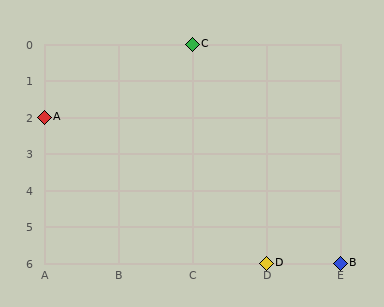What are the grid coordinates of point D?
Point D is at grid coordinates (D, 6).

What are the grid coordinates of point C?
Point C is at grid coordinates (C, 0).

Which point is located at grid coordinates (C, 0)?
Point C is at (C, 0).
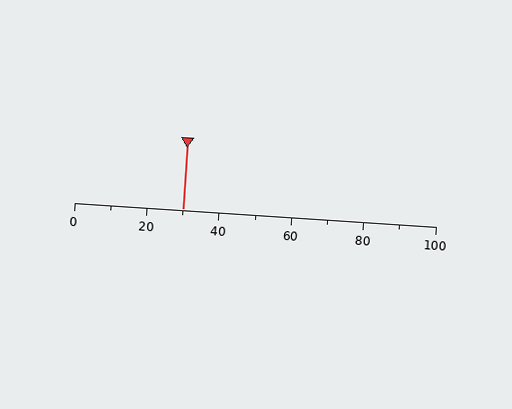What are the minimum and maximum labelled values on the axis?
The axis runs from 0 to 100.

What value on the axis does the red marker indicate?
The marker indicates approximately 30.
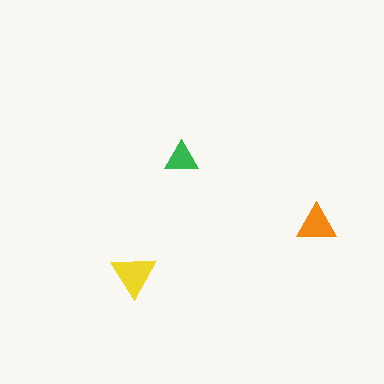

[Task description] Every record above must be given again exactly; drop the pictures.

[Complete output]
What are the grid coordinates of point D?
Point D is at grid coordinates (D, 6).

What are the grid coordinates of point C?
Point C is at grid coordinates (C, 0).

Which point is located at grid coordinates (C, 0)?
Point C is at (C, 0).
What are the minimum and maximum labelled values on the axis?
The axis runs from 0 to 100.

What value on the axis does the red marker indicate?
The marker indicates approximately 30.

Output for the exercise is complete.